» Exercise directions:
Exclude images, then output the remaining data verbatim.

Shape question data
— START —

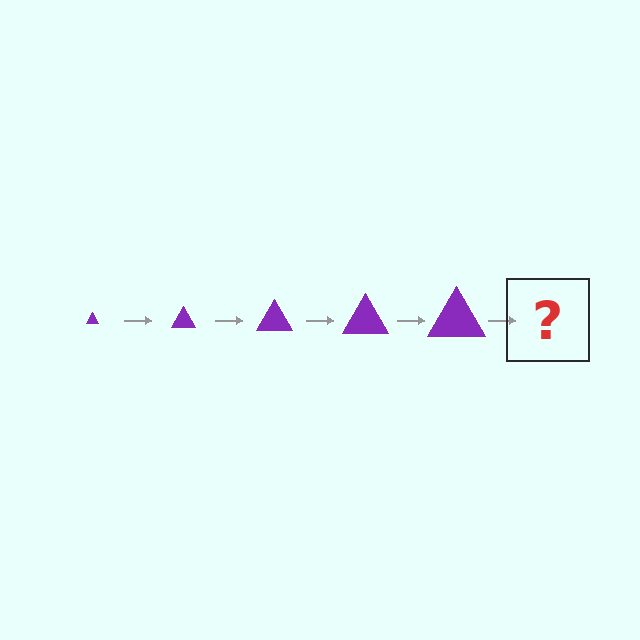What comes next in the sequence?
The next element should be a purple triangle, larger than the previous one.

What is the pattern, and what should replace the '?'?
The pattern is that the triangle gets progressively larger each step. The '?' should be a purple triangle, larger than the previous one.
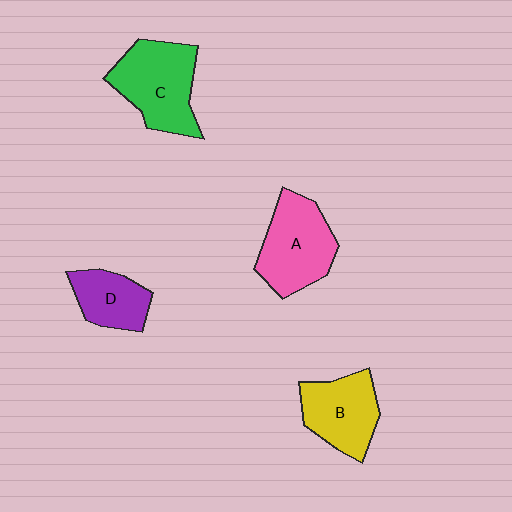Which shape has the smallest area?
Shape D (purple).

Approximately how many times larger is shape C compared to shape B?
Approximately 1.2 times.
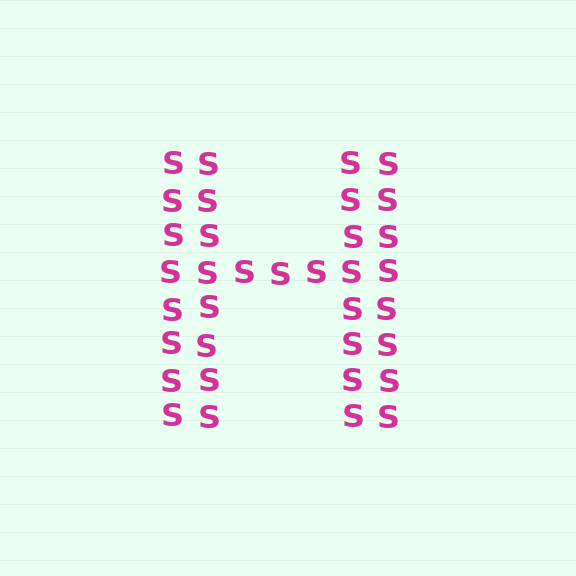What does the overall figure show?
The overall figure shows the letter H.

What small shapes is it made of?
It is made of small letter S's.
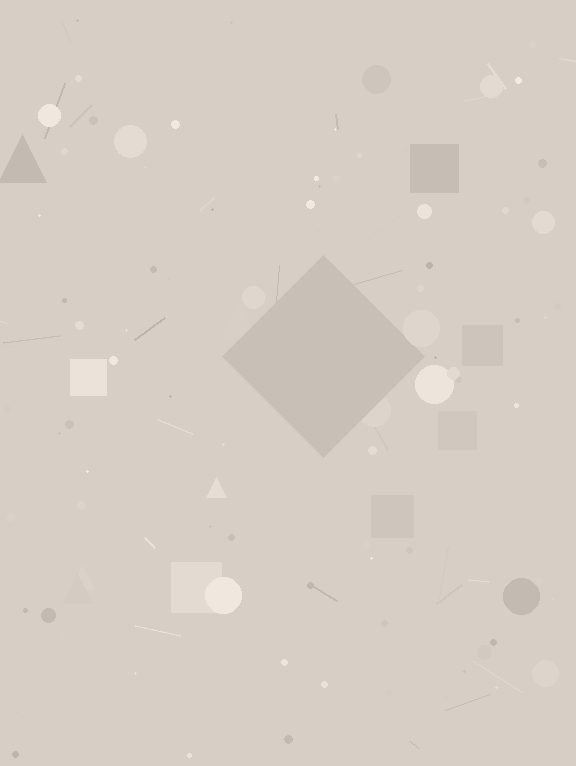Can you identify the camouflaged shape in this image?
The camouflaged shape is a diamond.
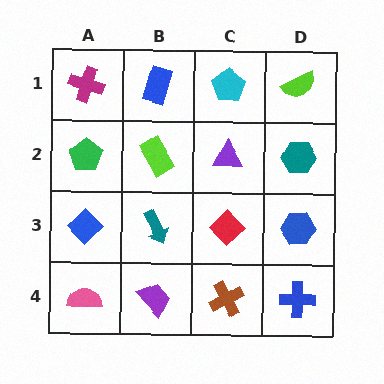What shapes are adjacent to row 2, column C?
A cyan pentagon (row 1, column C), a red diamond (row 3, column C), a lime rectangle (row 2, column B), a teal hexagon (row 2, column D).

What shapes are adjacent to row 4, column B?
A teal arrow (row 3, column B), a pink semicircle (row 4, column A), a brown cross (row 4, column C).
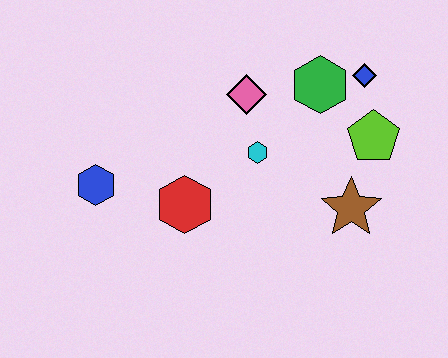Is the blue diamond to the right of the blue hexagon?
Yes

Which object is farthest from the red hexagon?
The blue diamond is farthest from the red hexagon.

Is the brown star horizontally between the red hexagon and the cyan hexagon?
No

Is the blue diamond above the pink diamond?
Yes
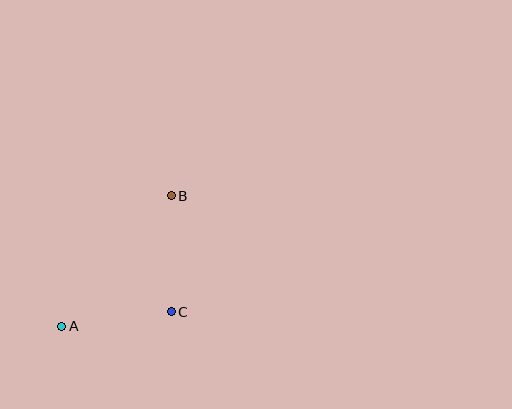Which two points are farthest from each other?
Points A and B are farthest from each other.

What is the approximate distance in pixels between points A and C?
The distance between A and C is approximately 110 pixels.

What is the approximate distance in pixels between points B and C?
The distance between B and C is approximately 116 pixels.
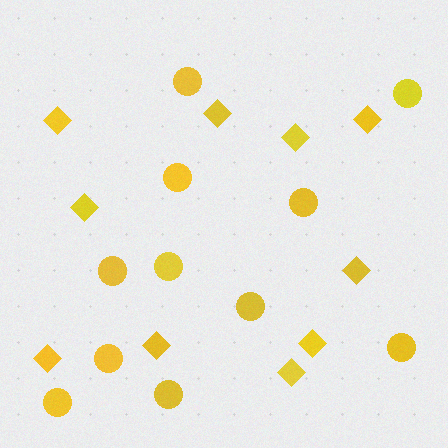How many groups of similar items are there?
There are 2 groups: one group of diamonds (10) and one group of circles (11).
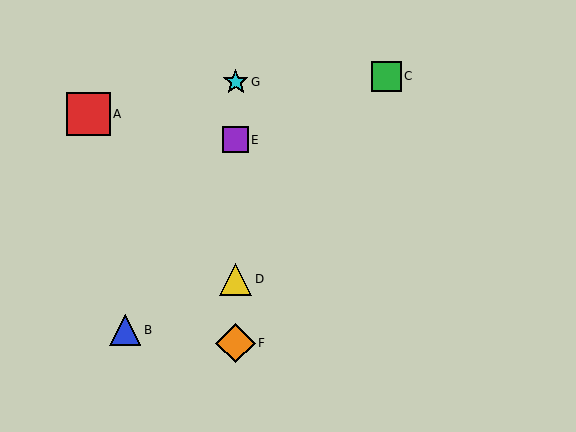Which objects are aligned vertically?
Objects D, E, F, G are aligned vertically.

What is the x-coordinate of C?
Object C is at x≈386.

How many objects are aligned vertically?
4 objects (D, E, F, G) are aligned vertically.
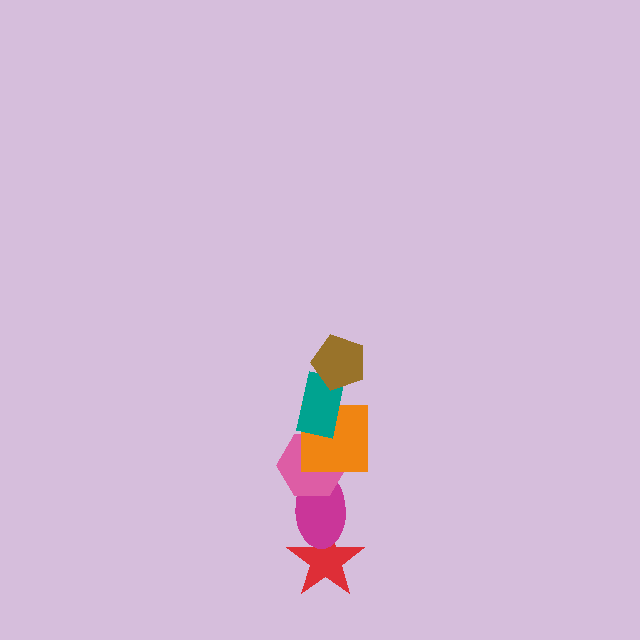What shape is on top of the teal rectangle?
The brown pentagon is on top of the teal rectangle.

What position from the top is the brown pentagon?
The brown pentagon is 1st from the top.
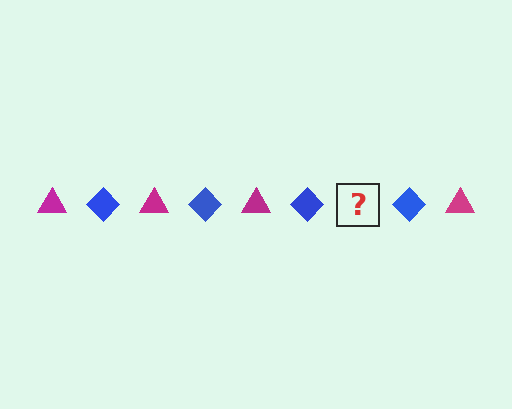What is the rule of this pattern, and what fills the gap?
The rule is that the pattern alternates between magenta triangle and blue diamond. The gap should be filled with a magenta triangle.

— END —

» Output for this exercise:
What comes next in the sequence?
The next element should be a purple triangle, larger than the previous one.

What is the pattern, and what should replace the '?'?
The pattern is that the triangle gets progressively larger each step. The '?' should be a purple triangle, larger than the previous one.
Which shape has the smallest area?
Shape D (purple).

Approximately how many times larger is shape C compared to shape B?
Approximately 1.2 times.
What does the overall figure show?
The overall figure shows the letter H.

What small shapes is it made of?
It is made of small letter S's.
Can you identify the camouflaged shape in this image?
The camouflaged shape is a diamond.
What shapes are adjacent to row 2, column C?
A cyan pentagon (row 1, column C), a red diamond (row 3, column C), a lime rectangle (row 2, column B), a teal hexagon (row 2, column D).

What shapes are adjacent to row 4, column B?
A teal arrow (row 3, column B), a pink semicircle (row 4, column A), a brown cross (row 4, column C).
Is the blue diamond to the right of the blue hexagon?
Yes

Which object is farthest from the red hexagon?
The blue diamond is farthest from the red hexagon.

Is the brown star horizontally between the red hexagon and the cyan hexagon?
No

Is the blue diamond above the pink diamond?
Yes
Which two points are farthest from each other?
Points A and B are farthest from each other.

What is the approximate distance in pixels between points A and C?
The distance between A and C is approximately 110 pixels.

What is the approximate distance in pixels between points B and C?
The distance between B and C is approximately 116 pixels.
How many groups of similar items are there?
There are 2 groups: one group of diamonds (10) and one group of circles (11).
Which objects are aligned vertically?
Objects D, E, F, G are aligned vertically.

What is the x-coordinate of C?
Object C is at x≈386.

How many objects are aligned vertically?
4 objects (D, E, F, G) are aligned vertically.
What shape is on top of the teal rectangle?
The brown pentagon is on top of the teal rectangle.

What position from the top is the brown pentagon?
The brown pentagon is 1st from the top.
What is the rule of this pattern, and what fills the gap?
The rule is that the pattern alternates between magenta triangle and blue diamond. The gap should be filled with a magenta triangle.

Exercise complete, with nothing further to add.